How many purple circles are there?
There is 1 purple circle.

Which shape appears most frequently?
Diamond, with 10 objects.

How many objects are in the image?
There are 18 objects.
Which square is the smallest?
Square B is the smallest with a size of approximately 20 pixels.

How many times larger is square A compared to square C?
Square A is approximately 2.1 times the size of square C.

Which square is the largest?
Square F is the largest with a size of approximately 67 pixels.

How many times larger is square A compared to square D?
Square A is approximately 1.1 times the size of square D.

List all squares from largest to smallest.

--

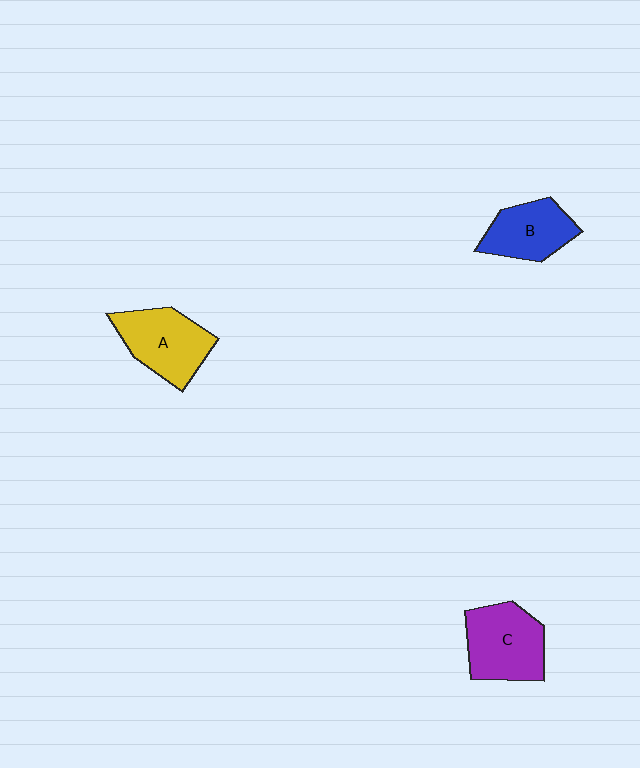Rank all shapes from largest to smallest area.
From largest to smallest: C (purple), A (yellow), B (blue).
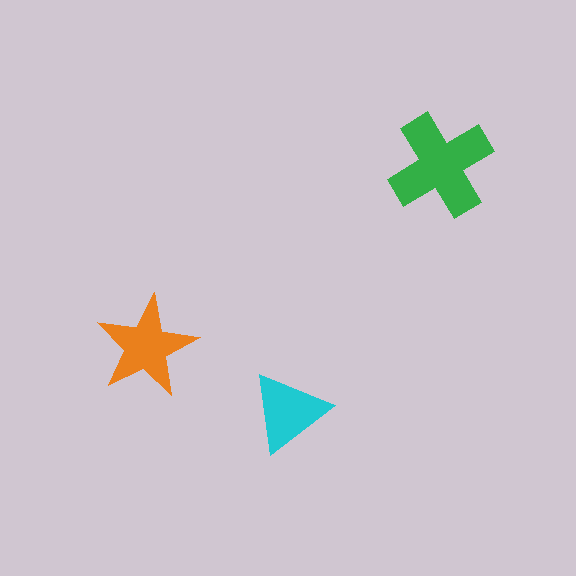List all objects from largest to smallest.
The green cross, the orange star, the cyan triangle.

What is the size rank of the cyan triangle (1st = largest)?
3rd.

==

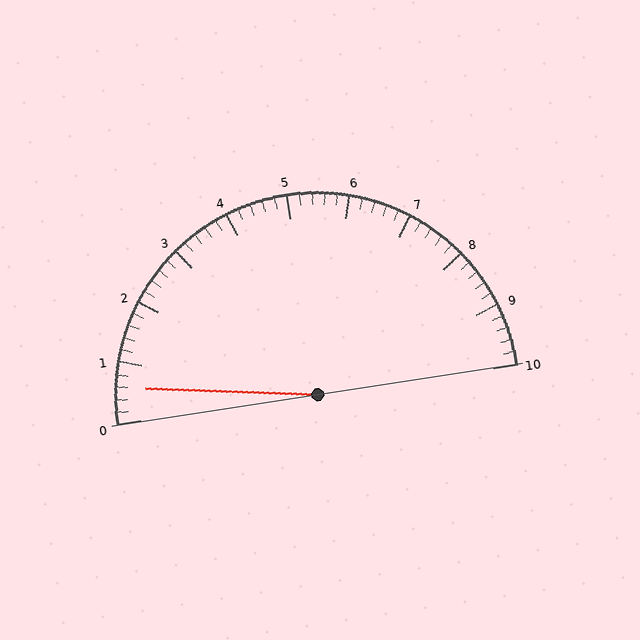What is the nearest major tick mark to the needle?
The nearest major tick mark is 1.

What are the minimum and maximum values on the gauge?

**REQUEST**.
Out of the data above, set down the lines from the one with "How many purple circles are there?" to the one with "List all squares from largest to smallest.", both included, exactly as written and with no additions.

**SOLUTION**.
How many purple circles are there?
There is 1 purple circle.

Which shape appears most frequently?
Diamond, with 10 objects.

How many objects are in the image?
There are 18 objects.
Which square is the smallest?
Square B is the smallest with a size of approximately 20 pixels.

How many times larger is square A compared to square C?
Square A is approximately 2.1 times the size of square C.

Which square is the largest?
Square F is the largest with a size of approximately 67 pixels.

How many times larger is square A compared to square D?
Square A is approximately 1.1 times the size of square D.

List all squares from largest to smallest.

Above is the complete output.